• _DIRECTIONS FOR THIS TASK_:
Copy the records below exactly, from the line containing "If you connected" through the last line, and leave out every picture.

• _SOURCE DATA_:
= = =

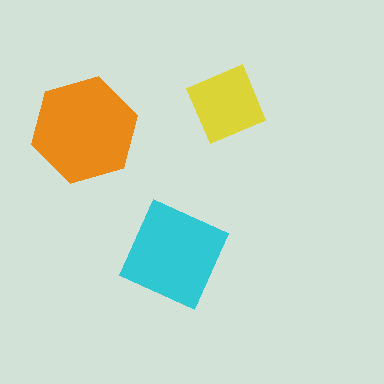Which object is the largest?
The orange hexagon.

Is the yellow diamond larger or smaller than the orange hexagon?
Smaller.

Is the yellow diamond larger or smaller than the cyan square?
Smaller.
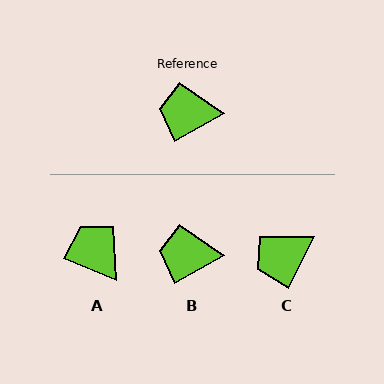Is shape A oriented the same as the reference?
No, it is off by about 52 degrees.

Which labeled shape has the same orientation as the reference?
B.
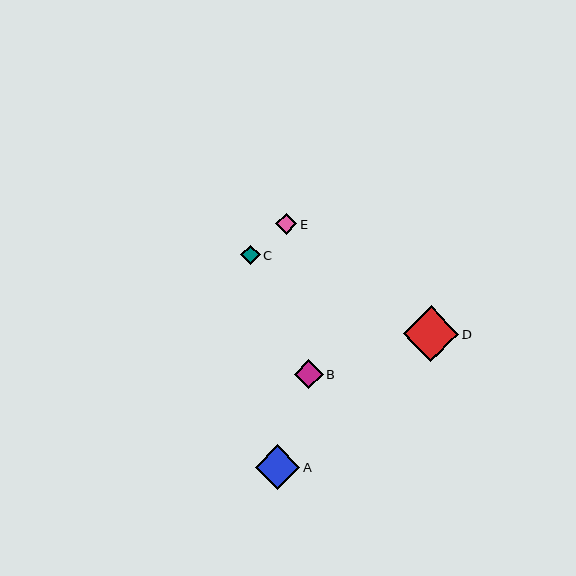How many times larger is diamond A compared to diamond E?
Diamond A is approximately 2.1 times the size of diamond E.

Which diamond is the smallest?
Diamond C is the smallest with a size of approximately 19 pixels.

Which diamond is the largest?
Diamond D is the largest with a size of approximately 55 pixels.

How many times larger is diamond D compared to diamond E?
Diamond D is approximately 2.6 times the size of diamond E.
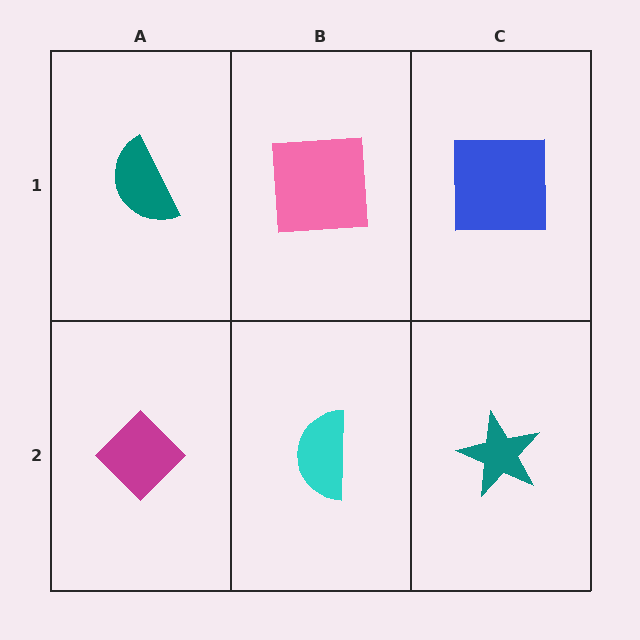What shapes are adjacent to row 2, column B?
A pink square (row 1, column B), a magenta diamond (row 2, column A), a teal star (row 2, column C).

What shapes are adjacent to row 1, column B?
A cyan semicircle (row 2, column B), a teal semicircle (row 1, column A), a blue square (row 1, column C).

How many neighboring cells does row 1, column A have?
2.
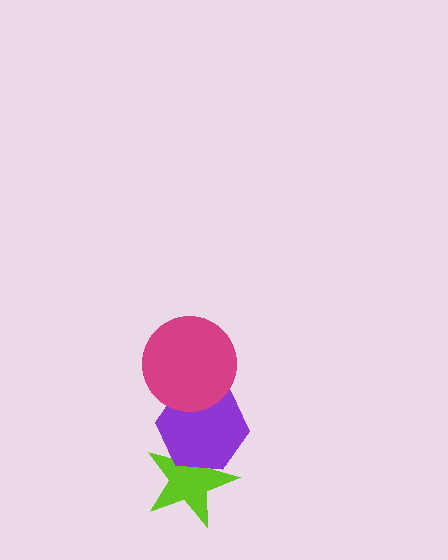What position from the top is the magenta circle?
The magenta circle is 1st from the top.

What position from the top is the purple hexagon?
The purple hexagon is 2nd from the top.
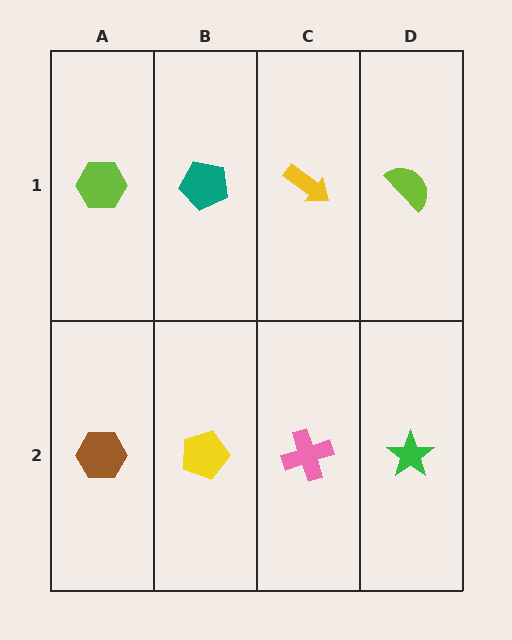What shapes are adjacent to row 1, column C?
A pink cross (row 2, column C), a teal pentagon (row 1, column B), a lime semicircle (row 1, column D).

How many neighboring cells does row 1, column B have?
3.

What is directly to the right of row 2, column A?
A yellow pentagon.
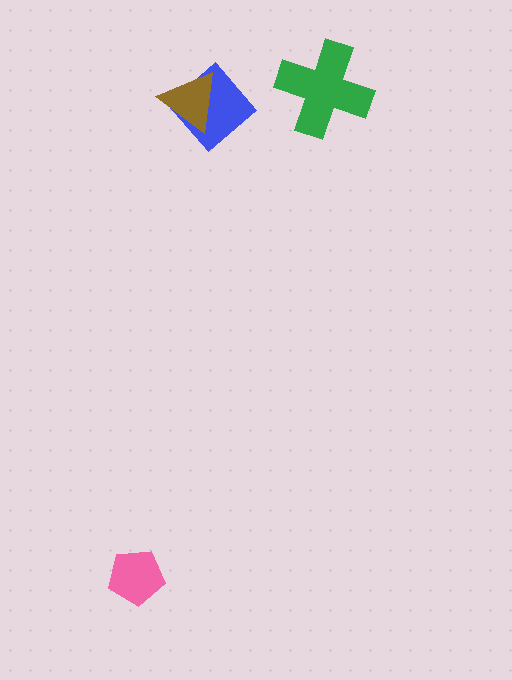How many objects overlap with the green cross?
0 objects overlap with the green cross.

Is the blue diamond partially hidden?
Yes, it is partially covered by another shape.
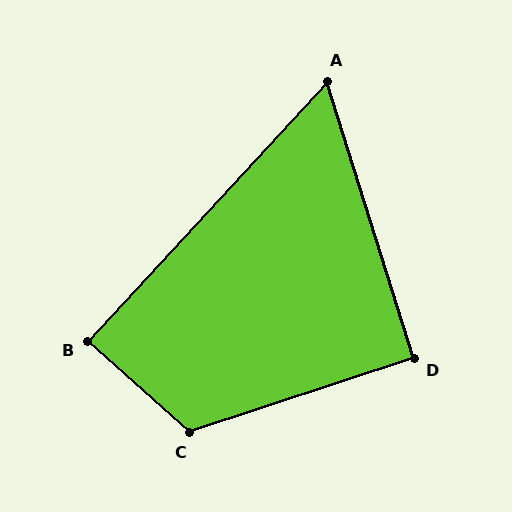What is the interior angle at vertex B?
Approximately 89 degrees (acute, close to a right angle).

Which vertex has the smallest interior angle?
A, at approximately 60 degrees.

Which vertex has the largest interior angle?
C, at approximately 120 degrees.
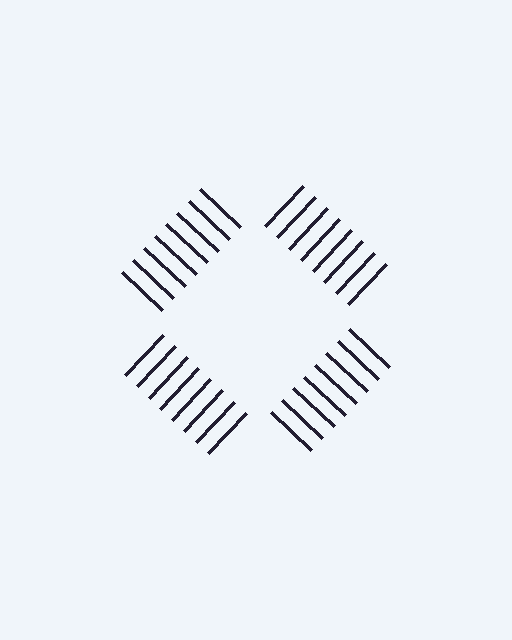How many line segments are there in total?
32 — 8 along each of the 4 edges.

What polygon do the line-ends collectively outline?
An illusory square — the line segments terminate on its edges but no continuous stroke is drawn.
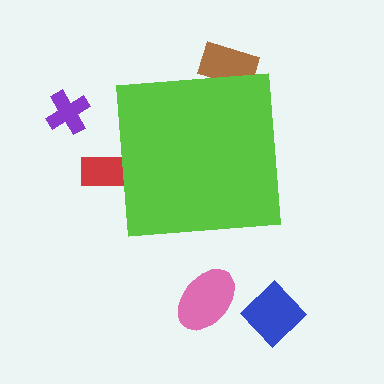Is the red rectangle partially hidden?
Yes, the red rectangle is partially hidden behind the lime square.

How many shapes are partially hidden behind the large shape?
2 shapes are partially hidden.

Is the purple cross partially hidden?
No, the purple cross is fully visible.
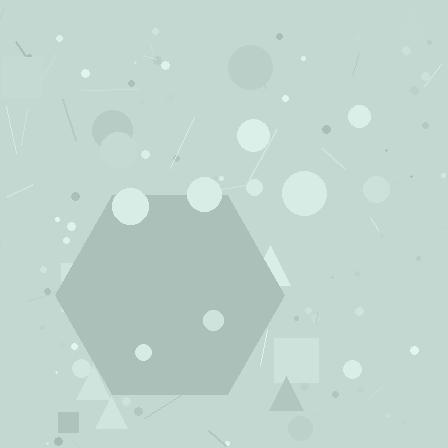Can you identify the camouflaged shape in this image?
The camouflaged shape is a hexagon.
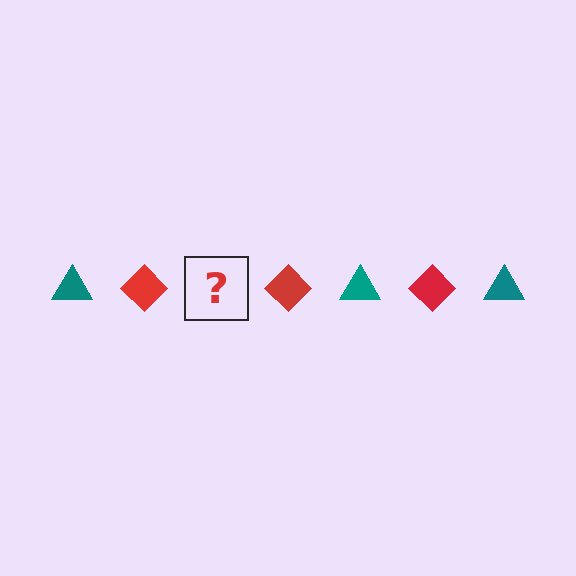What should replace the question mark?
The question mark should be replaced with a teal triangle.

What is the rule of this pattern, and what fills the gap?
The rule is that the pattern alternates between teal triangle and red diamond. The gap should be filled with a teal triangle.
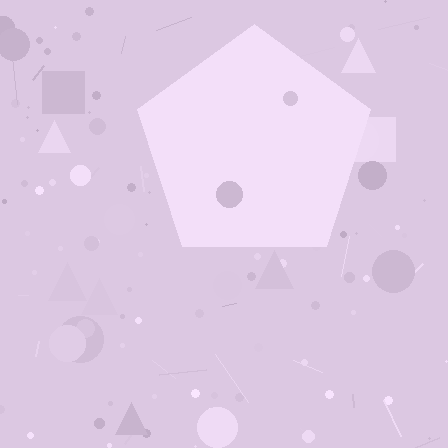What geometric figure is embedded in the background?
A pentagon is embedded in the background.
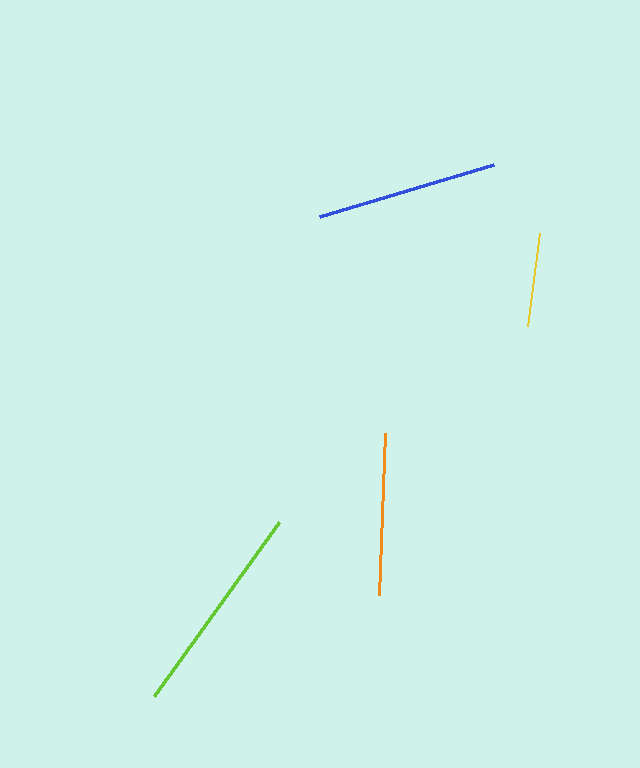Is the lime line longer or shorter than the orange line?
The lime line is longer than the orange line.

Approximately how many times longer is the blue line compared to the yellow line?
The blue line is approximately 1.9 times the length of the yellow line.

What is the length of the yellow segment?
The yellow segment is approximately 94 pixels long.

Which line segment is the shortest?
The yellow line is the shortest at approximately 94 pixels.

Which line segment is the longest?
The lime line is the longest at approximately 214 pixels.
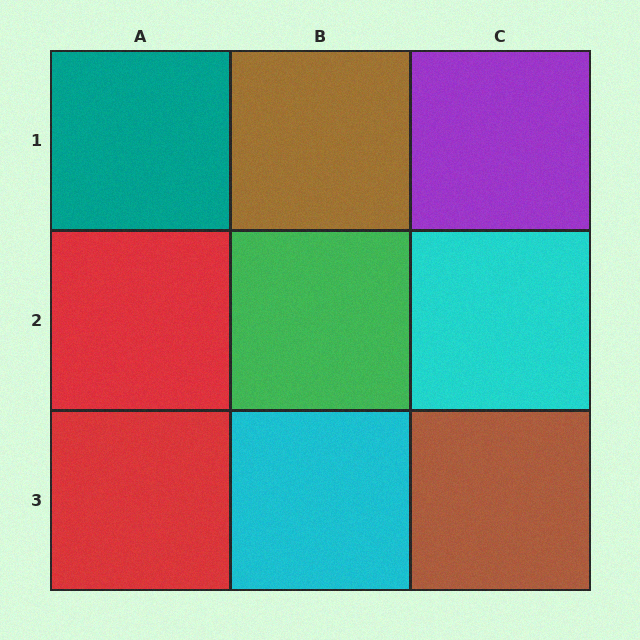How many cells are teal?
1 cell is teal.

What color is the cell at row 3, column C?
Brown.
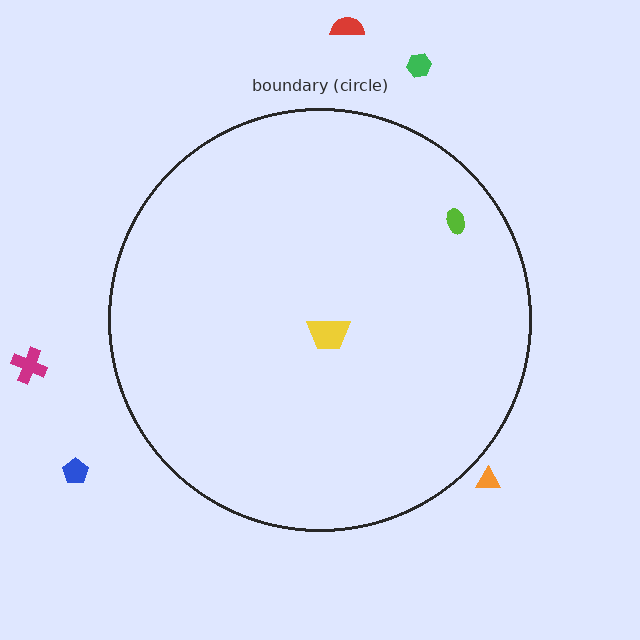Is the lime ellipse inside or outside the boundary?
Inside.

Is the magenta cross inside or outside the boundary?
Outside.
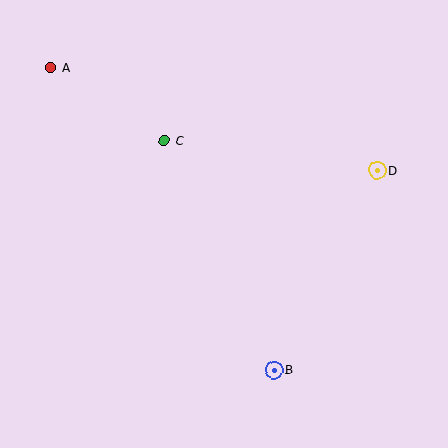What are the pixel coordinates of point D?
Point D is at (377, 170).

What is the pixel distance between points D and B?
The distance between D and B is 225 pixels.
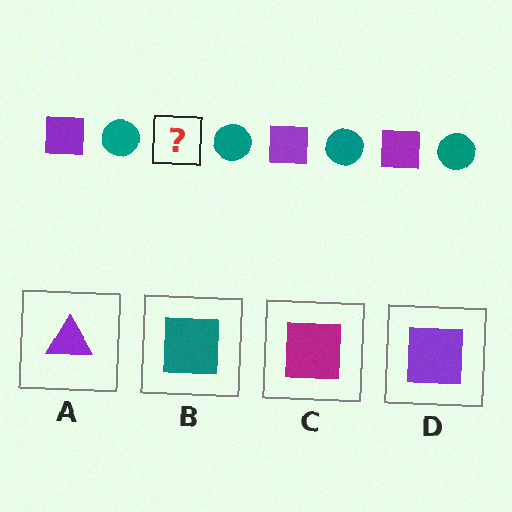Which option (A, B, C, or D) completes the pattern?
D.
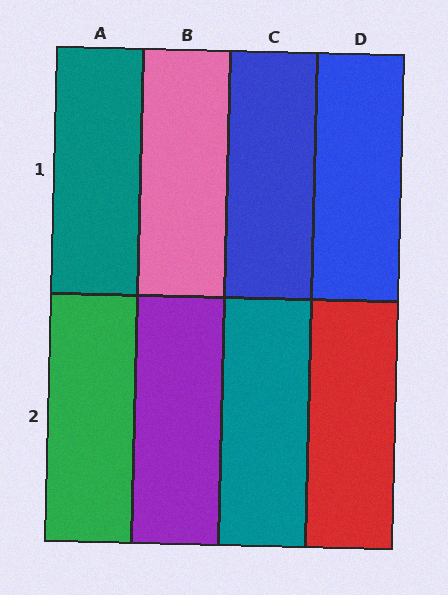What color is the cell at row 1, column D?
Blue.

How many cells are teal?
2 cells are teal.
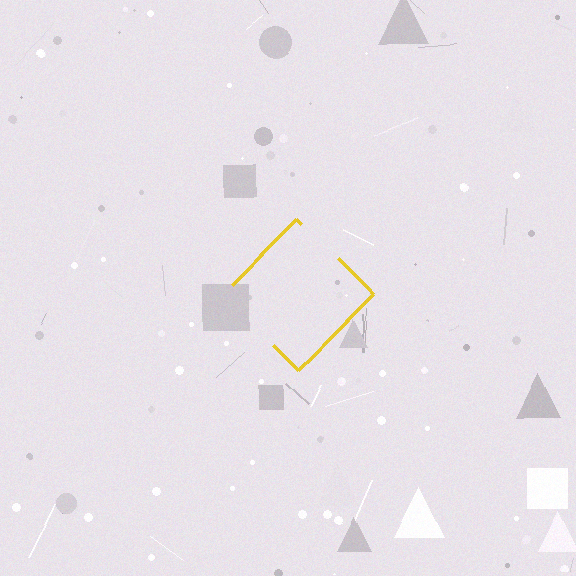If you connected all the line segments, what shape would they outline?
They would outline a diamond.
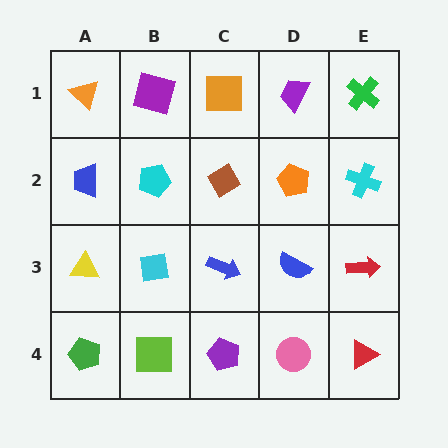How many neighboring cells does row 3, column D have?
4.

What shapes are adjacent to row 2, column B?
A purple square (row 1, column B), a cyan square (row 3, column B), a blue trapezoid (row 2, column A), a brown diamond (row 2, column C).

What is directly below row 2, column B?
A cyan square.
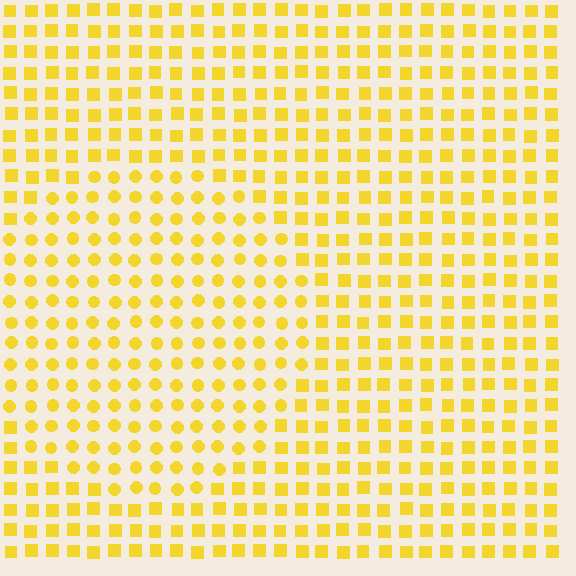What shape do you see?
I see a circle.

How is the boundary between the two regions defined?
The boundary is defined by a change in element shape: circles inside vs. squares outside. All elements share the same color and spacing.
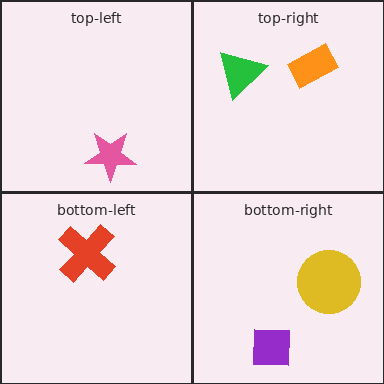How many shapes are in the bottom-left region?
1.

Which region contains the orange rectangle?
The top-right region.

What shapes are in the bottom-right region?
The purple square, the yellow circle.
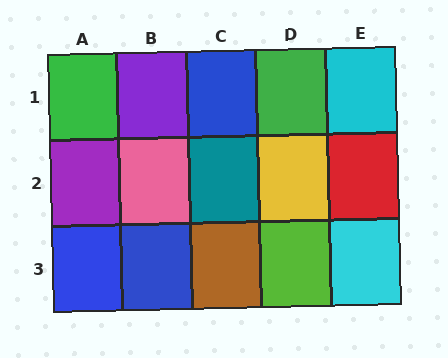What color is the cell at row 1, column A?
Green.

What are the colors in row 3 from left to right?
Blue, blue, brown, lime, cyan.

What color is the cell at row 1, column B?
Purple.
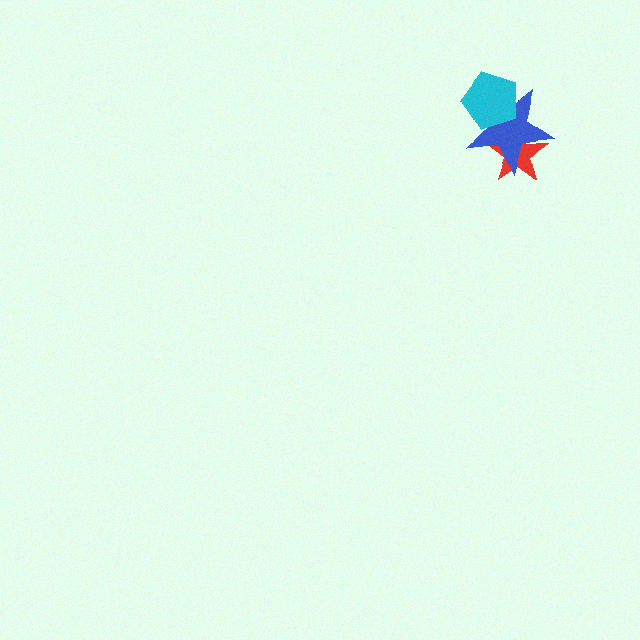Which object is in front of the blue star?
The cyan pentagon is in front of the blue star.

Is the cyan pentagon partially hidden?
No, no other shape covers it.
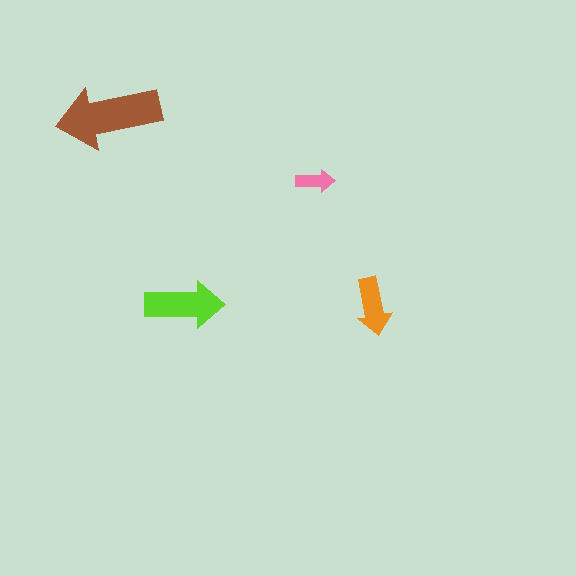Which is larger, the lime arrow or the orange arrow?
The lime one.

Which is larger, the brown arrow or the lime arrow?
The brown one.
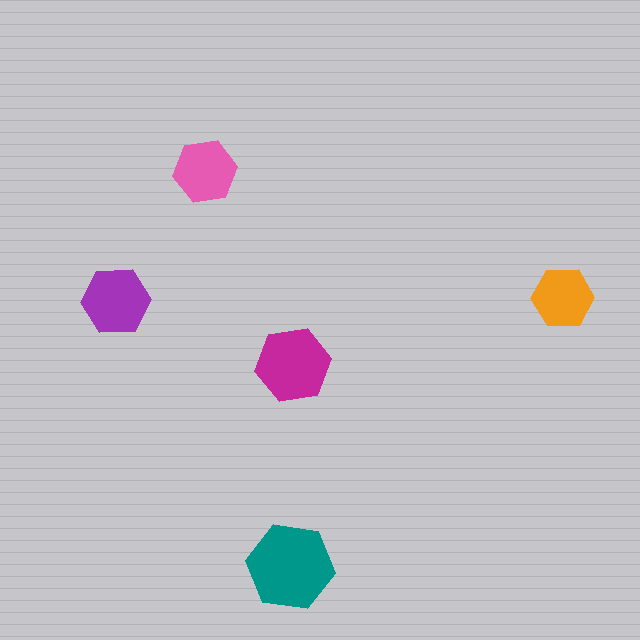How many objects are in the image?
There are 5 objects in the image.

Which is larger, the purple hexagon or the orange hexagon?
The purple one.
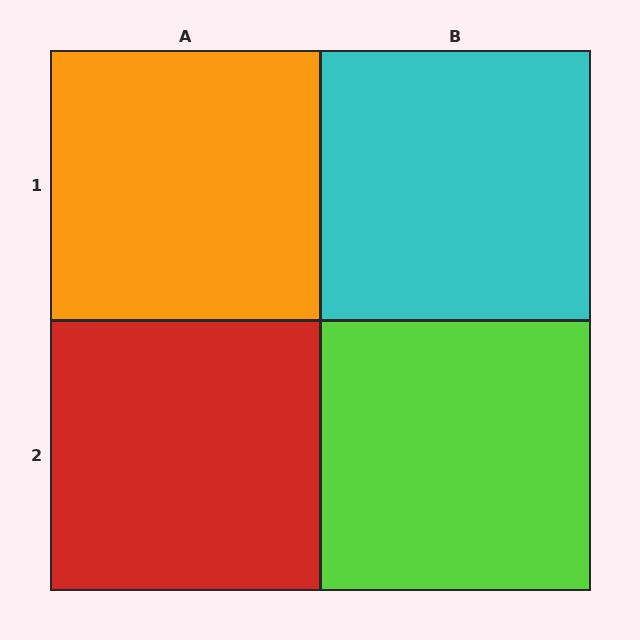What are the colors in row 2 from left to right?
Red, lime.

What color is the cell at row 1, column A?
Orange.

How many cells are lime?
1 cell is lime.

= = =

• _COMPLETED TASK_:
If you connected all the line segments, what shape would they outline?
They would outline a diamond.
How many neighboring cells does row 3, column D have?
4.

What shapes are adjacent to row 2, column B?
A purple square (row 1, column B), a cyan square (row 3, column B), a blue trapezoid (row 2, column A), a brown diamond (row 2, column C).

What is directly below row 2, column B?
A cyan square.
What shape do you see?
I see a circle.

How is the boundary between the two regions defined?
The boundary is defined by a change in element shape: circles inside vs. squares outside. All elements share the same color and spacing.
How many shapes are in the bottom-left region?
1.

Which region contains the orange rectangle?
The top-right region.

What shapes are in the bottom-right region?
The purple square, the yellow circle.
What color is the cell at row 1, column A?
Green.

What are the colors in row 3 from left to right?
Blue, blue, brown, lime, cyan.

What color is the cell at row 1, column B?
Purple.
Which object is in front of the blue star?
The cyan pentagon is in front of the blue star.

Is the cyan pentagon partially hidden?
No, no other shape covers it.
Which is larger, the lime arrow or the orange arrow?
The lime one.

Which is larger, the brown arrow or the lime arrow?
The brown one.
How many objects are in the image?
There are 5 objects in the image.

Which is larger, the purple hexagon or the orange hexagon?
The purple one.
What are the colors in row 2 from left to right?
Red, lime.

What color is the cell at row 1, column A?
Orange.

How many cells are lime?
1 cell is lime.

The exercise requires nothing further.